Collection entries
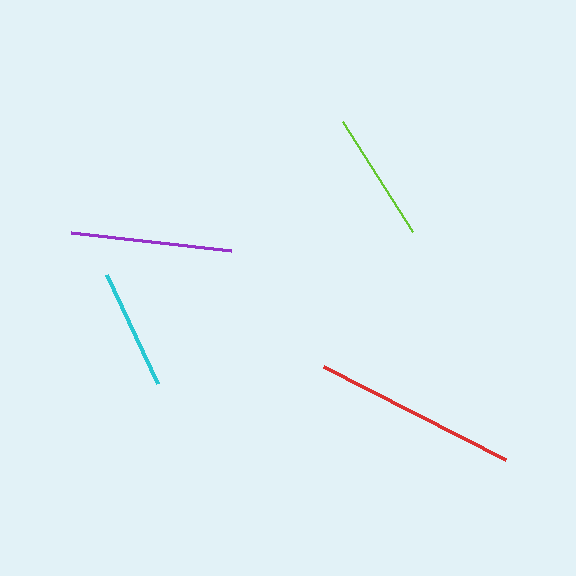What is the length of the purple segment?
The purple segment is approximately 161 pixels long.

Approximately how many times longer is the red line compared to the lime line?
The red line is approximately 1.6 times the length of the lime line.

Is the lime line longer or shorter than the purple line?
The purple line is longer than the lime line.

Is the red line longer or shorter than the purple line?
The red line is longer than the purple line.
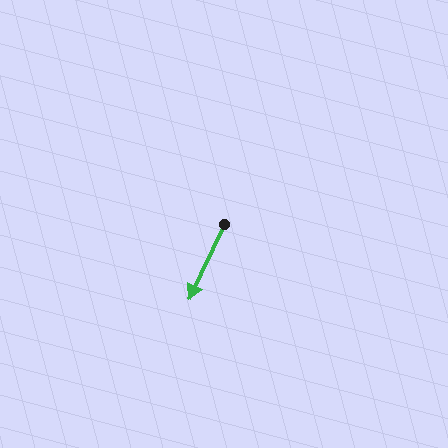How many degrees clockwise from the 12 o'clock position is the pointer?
Approximately 205 degrees.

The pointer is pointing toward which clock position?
Roughly 7 o'clock.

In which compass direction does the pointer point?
Southwest.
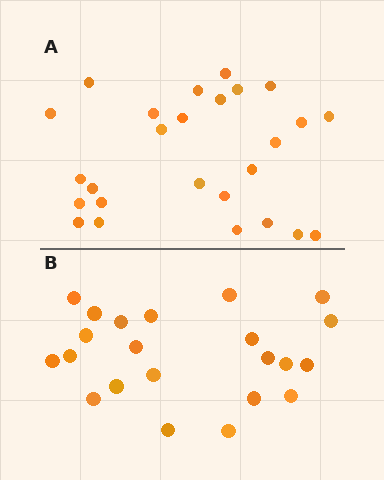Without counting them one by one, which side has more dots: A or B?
Region A (the top region) has more dots.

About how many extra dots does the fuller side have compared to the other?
Region A has about 4 more dots than region B.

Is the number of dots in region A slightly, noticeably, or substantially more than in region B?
Region A has only slightly more — the two regions are fairly close. The ratio is roughly 1.2 to 1.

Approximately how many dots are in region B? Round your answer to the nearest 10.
About 20 dots. (The exact count is 22, which rounds to 20.)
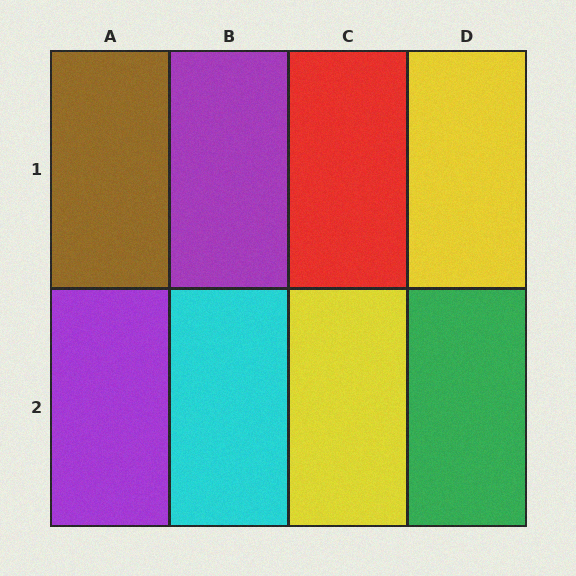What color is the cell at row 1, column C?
Red.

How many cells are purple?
2 cells are purple.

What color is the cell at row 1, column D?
Yellow.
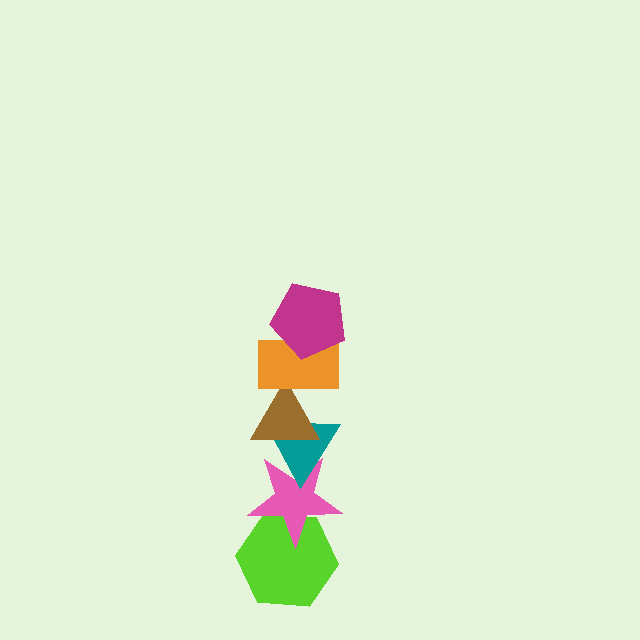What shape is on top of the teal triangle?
The brown triangle is on top of the teal triangle.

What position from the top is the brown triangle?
The brown triangle is 3rd from the top.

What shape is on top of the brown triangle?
The orange rectangle is on top of the brown triangle.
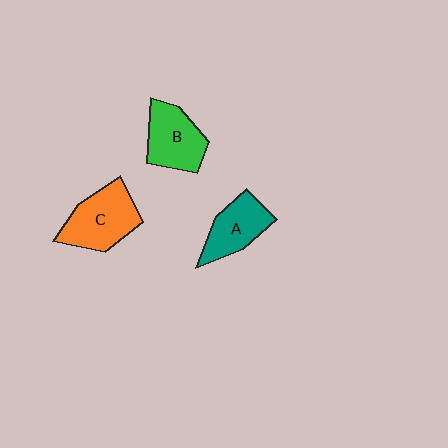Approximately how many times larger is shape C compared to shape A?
Approximately 1.3 times.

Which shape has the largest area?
Shape C (orange).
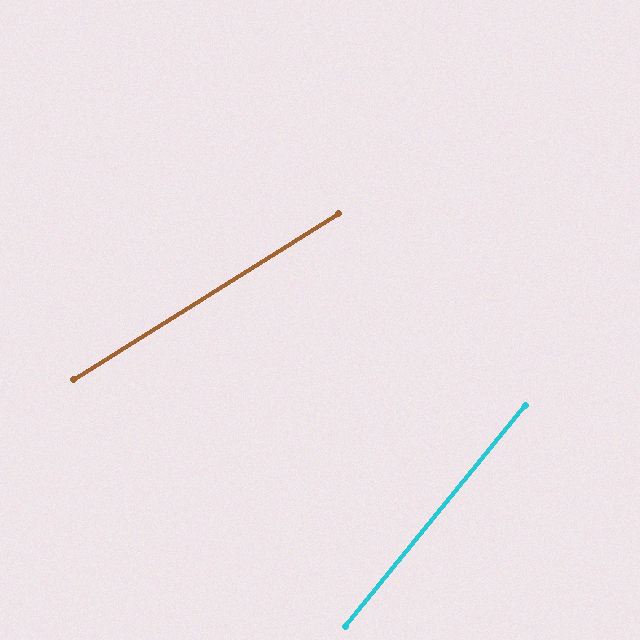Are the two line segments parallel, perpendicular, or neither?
Neither parallel nor perpendicular — they differ by about 19°.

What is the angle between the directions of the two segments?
Approximately 19 degrees.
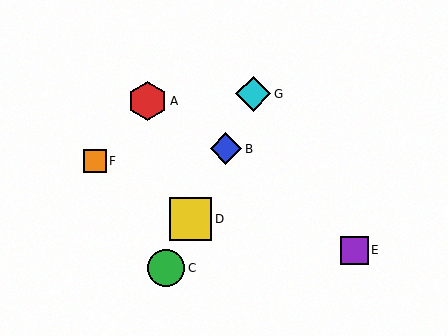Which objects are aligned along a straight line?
Objects B, C, D, G are aligned along a straight line.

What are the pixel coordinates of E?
Object E is at (354, 250).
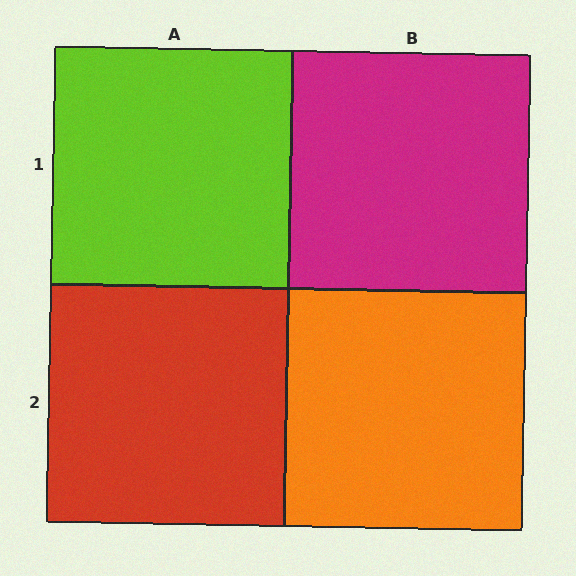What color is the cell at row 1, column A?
Lime.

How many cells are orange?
1 cell is orange.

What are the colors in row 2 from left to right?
Red, orange.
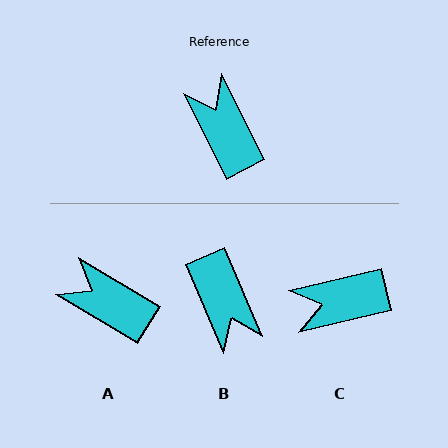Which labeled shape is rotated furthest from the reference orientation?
B, about 177 degrees away.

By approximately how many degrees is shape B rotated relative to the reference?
Approximately 177 degrees counter-clockwise.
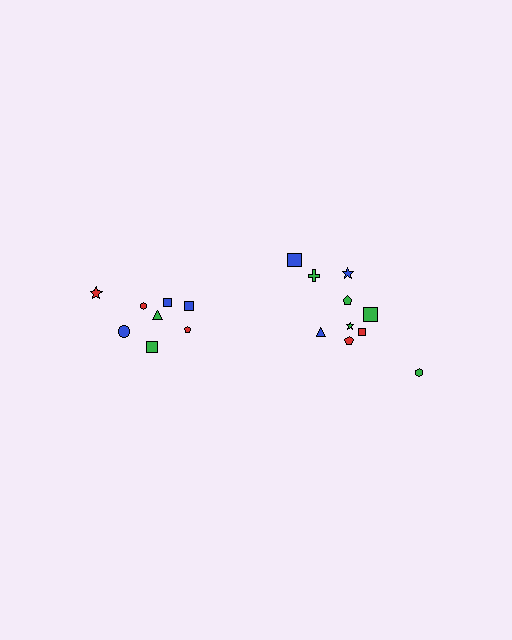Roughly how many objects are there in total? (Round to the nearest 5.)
Roughly 20 objects in total.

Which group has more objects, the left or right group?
The right group.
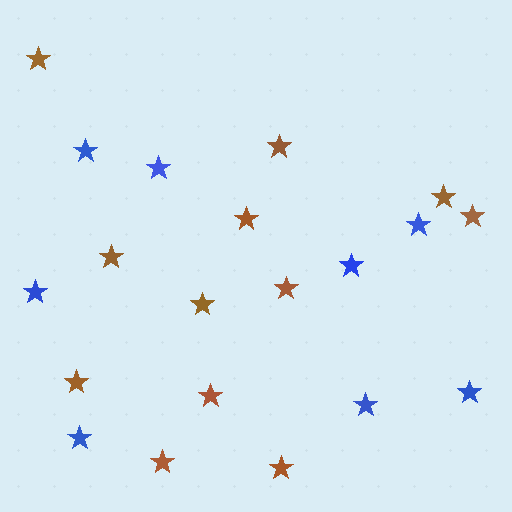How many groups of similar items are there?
There are 2 groups: one group of blue stars (8) and one group of brown stars (12).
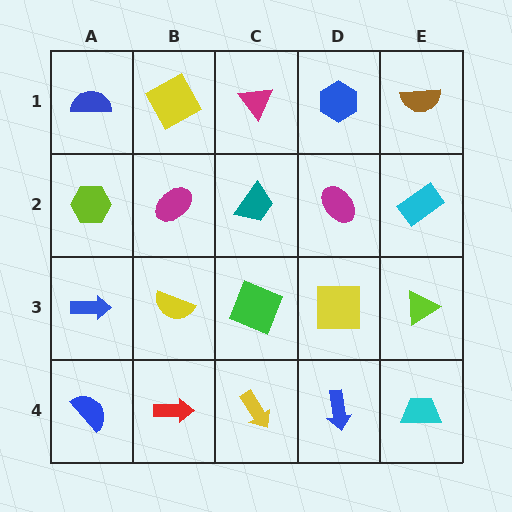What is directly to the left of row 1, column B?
A blue semicircle.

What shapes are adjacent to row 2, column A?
A blue semicircle (row 1, column A), a blue arrow (row 3, column A), a magenta ellipse (row 2, column B).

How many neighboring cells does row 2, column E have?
3.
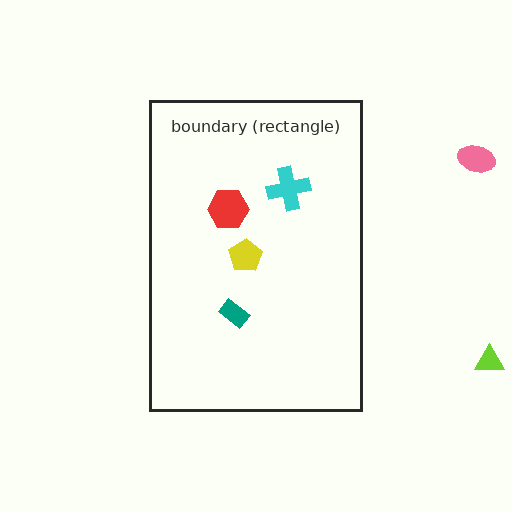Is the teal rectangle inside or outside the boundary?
Inside.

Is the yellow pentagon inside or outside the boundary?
Inside.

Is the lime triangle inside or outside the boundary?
Outside.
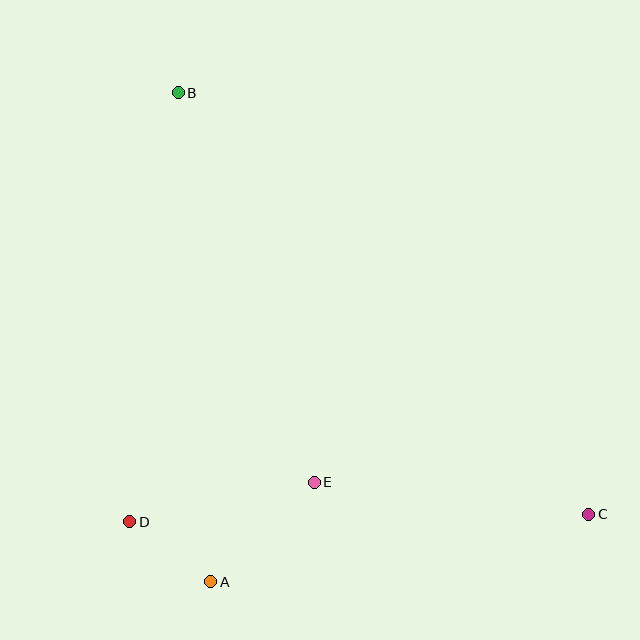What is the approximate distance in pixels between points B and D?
The distance between B and D is approximately 432 pixels.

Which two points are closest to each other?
Points A and D are closest to each other.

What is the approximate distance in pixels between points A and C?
The distance between A and C is approximately 384 pixels.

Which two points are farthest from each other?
Points B and C are farthest from each other.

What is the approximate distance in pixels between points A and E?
The distance between A and E is approximately 143 pixels.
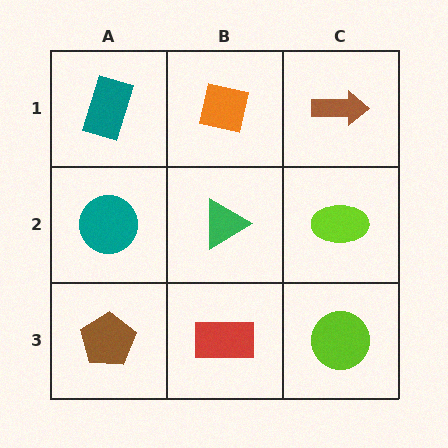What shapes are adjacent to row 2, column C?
A brown arrow (row 1, column C), a lime circle (row 3, column C), a green triangle (row 2, column B).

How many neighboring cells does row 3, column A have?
2.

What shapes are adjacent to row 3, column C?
A lime ellipse (row 2, column C), a red rectangle (row 3, column B).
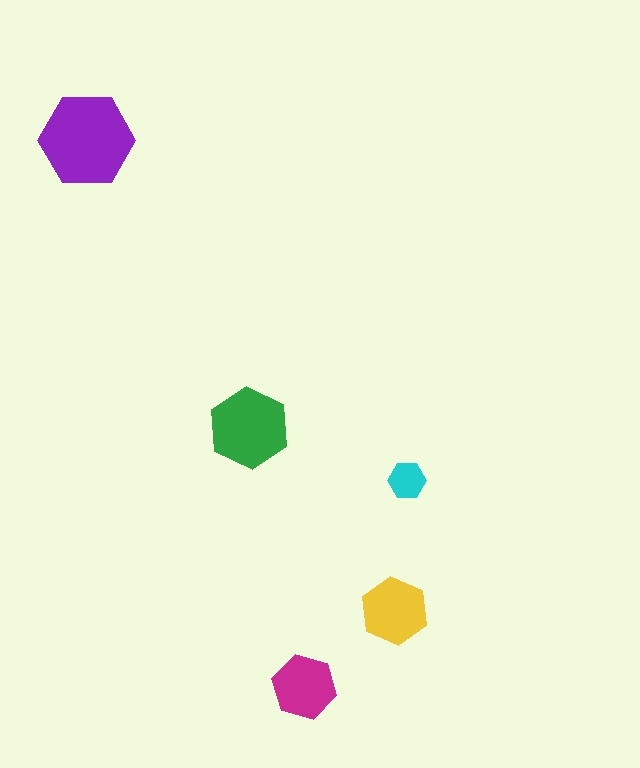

** Problem details **
Faithful copy, images left out: write out every line of data.

** Solution to the exercise **
What is the length of the purple segment?
The purple segment is approximately 161 pixels long.

Approximately how many times longer is the red line compared to the lime line?
The red line is approximately 1.6 times the length of the lime line.

Is the lime line longer or shorter than the purple line?
The purple line is longer than the lime line.

Is the red line longer or shorter than the purple line?
The red line is longer than the purple line.
How many degrees clockwise from the 12 o'clock position is the pointer?
Approximately 205 degrees.

The pointer is pointing toward which clock position?
Roughly 7 o'clock.

In which compass direction does the pointer point?
Southwest.
Without counting them one by one, which side has more dots: A or B?
Region A (the top region) has more dots.

About how many extra dots does the fuller side have compared to the other?
Region A has about 4 more dots than region B.

Is the number of dots in region A slightly, noticeably, or substantially more than in region B?
Region A has only slightly more — the two regions are fairly close. The ratio is roughly 1.2 to 1.

Approximately how many dots are in region B? Round your answer to the nearest 10.
About 20 dots. (The exact count is 22, which rounds to 20.)
What color is the cell at row 1, column C?
Red.

How many cells are purple?
2 cells are purple.

What color is the cell at row 1, column D?
Yellow.
What shape is on top of the teal triangle?
The brown triangle is on top of the teal triangle.

What position from the top is the brown triangle?
The brown triangle is 3rd from the top.

What shape is on top of the brown triangle?
The orange rectangle is on top of the brown triangle.
Approximately how many times larger is shape C compared to shape A?
Approximately 1.3 times.

Which shape has the largest area?
Shape C (orange).
Are the two line segments parallel, perpendicular, or neither?
Neither parallel nor perpendicular — they differ by about 19°.

What is the angle between the directions of the two segments?
Approximately 19 degrees.
Which objects are aligned along a straight line?
Objects B, C, D, G are aligned along a straight line.

What are the pixel coordinates of E?
Object E is at (354, 250).
What color is the cell at row 1, column A?
Lime.

How many cells are orange?
1 cell is orange.

What are the colors in row 2 from left to right?
Red, orange.
Which labeled shape is rotated furthest from the reference orientation?
B, about 177 degrees away.

By approximately how many degrees is shape B rotated relative to the reference?
Approximately 177 degrees counter-clockwise.
Roughly how many objects are there in total? (Round to the nearest 5.)
Roughly 20 objects in total.

Which group has more objects, the left or right group?
The right group.
How many groups of similar items are there?
There are 2 groups: one group of blue stars (8) and one group of brown stars (12).
What is directly to the left of row 1, column B?
A blue semicircle.

What shapes are adjacent to row 2, column A?
A blue semicircle (row 1, column A), a blue arrow (row 3, column A), a magenta ellipse (row 2, column B).

How many neighboring cells does row 2, column E have?
3.
Is the teal rectangle inside or outside the boundary?
Inside.

Is the yellow pentagon inside or outside the boundary?
Inside.

Is the lime triangle inside or outside the boundary?
Outside.
What is the approximate distance in pixels between points B and D?
The distance between B and D is approximately 432 pixels.

Which two points are closest to each other?
Points A and D are closest to each other.

What is the approximate distance in pixels between points A and C?
The distance between A and C is approximately 384 pixels.

Which two points are farthest from each other?
Points B and C are farthest from each other.

What is the approximate distance in pixels between points A and E?
The distance between A and E is approximately 143 pixels.
What shapes are adjacent to row 2, column C?
A brown arrow (row 1, column C), a lime circle (row 3, column C), a green triangle (row 2, column B).

How many neighboring cells does row 3, column A have?
2.

What shapes are adjacent to row 3, column C?
A lime ellipse (row 2, column C), a red rectangle (row 3, column B).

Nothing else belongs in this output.